Task details: Output all of the records exactly as written.

————————

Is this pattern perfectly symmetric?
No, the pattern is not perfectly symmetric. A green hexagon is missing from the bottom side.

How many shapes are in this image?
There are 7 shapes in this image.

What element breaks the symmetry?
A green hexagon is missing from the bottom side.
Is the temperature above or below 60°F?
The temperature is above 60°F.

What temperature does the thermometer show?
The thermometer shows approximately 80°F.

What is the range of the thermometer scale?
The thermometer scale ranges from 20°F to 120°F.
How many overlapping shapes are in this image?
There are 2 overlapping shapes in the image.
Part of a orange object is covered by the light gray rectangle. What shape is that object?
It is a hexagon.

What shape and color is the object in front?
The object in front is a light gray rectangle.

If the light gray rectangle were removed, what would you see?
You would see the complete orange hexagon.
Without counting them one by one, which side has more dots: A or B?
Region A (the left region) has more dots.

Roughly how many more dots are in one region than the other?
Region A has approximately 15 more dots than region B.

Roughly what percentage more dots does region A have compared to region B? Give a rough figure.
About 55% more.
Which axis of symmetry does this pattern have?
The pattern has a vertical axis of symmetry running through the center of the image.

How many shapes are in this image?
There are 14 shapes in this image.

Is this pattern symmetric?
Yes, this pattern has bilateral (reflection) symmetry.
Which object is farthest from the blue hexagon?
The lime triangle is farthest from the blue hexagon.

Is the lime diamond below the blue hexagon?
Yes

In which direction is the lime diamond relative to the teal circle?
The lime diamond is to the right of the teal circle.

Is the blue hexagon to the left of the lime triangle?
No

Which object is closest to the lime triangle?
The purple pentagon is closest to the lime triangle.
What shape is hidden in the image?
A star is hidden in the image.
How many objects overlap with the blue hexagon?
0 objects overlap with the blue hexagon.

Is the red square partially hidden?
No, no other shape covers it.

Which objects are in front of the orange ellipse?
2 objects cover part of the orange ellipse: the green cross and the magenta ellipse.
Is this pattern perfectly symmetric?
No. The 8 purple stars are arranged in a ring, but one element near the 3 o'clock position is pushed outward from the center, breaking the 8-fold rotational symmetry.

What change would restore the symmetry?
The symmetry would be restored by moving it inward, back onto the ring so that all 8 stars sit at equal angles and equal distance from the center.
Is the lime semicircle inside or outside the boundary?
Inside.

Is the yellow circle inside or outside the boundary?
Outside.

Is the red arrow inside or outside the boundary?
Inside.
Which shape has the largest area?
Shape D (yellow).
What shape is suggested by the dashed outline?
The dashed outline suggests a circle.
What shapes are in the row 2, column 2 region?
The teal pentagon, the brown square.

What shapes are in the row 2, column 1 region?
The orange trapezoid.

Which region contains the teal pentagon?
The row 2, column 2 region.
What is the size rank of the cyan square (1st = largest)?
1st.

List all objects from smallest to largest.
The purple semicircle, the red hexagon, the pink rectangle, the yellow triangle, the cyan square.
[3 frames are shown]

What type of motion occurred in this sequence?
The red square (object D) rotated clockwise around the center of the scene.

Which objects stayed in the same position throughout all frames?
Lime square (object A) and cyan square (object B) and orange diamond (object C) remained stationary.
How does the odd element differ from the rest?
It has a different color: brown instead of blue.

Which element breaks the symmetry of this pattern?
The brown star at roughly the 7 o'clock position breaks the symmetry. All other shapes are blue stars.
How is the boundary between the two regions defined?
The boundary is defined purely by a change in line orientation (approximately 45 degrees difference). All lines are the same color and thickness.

————————

Output of the exercise:
Is this pattern perfectly symmetric?
No, the pattern is not perfectly symmetric. A green hexagon is missing from the bottom side.

How many shapes are in this image?
There are 7 shapes in this image.

What element breaks the symmetry?
A green hexagon is missing from the bottom side.
Is the temperature above or below 60°F?
The temperature is above 60°F.

What temperature does the thermometer show?
The thermometer shows approximately 80°F.

What is the range of the thermometer scale?
The thermometer scale ranges from 20°F to 120°F.
How many overlapping shapes are in this image?
There are 2 overlapping shapes in the image.
Part of a orange object is covered by the light gray rectangle. What shape is that object?
It is a hexagon.

What shape and color is the object in front?
The object in front is a light gray rectangle.

If the light gray rectangle were removed, what would you see?
You would see the complete orange hexagon.
Without counting them one by one, which side has more dots: A or B?
Region A (the left region) has more dots.

Roughly how many more dots are in one region than the other?
Region A has approximately 15 more dots than region B.

Roughly what percentage more dots does region A have compared to region B? Give a rough figure.
About 55% more.
Which axis of symmetry does this pattern have?
The pattern has a vertical axis of symmetry running through the center of the image.

How many shapes are in this image?
There are 14 shapes in this image.

Is this pattern symmetric?
Yes, this pattern has bilateral (reflection) symmetry.
Which object is farthest from the blue hexagon?
The lime triangle is farthest from the blue hexagon.

Is the lime diamond below the blue hexagon?
Yes

In which direction is the lime diamond relative to the teal circle?
The lime diamond is to the right of the teal circle.

Is the blue hexagon to the left of the lime triangle?
No

Which object is closest to the lime triangle?
The purple pentagon is closest to the lime triangle.
What shape is hidden in the image?
A star is hidden in the image.
How many objects overlap with the blue hexagon?
0 objects overlap with the blue hexagon.

Is the red square partially hidden?
No, no other shape covers it.

Which objects are in front of the orange ellipse?
2 objects cover part of the orange ellipse: the green cross and the magenta ellipse.
Is this pattern perfectly symmetric?
No. The 8 purple stars are arranged in a ring, but one element near the 3 o'clock position is pushed outward from the center, breaking the 8-fold rotational symmetry.

What change would restore the symmetry?
The symmetry would be restored by moving it inward, back onto the ring so that all 8 stars sit at equal angles and equal distance from the center.
Is the lime semicircle inside or outside the boundary?
Inside.

Is the yellow circle inside or outside the boundary?
Outside.

Is the red arrow inside or outside the boundary?
Inside.
Which shape has the largest area?
Shape D (yellow).
What shape is suggested by the dashed outline?
The dashed outline suggests a circle.
What shapes are in the row 2, column 2 region?
The teal pentagon, the brown square.

What shapes are in the row 2, column 1 region?
The orange trapezoid.

Which region contains the teal pentagon?
The row 2, column 2 region.
What is the size rank of the cyan square (1st = largest)?
1st.

List all objects from smallest to largest.
The purple semicircle, the red hexagon, the pink rectangle, the yellow triangle, the cyan square.
[3 frames are shown]

What type of motion occurred in this sequence?
The red square (object D) rotated clockwise around the center of the scene.

Which objects stayed in the same position throughout all frames?
Lime square (object A) and cyan square (object B) and orange diamond (object C) remained stationary.
How does the odd element differ from the rest?
It has a different color: brown instead of blue.

Which element breaks the symmetry of this pattern?
The brown star at roughly the 7 o'clock position breaks the symmetry. All other shapes are blue stars.
How is the boundary between the two regions defined?
The boundary is defined purely by a change in line orientation (approximately 45 degrees difference). All lines are the same color and thickness.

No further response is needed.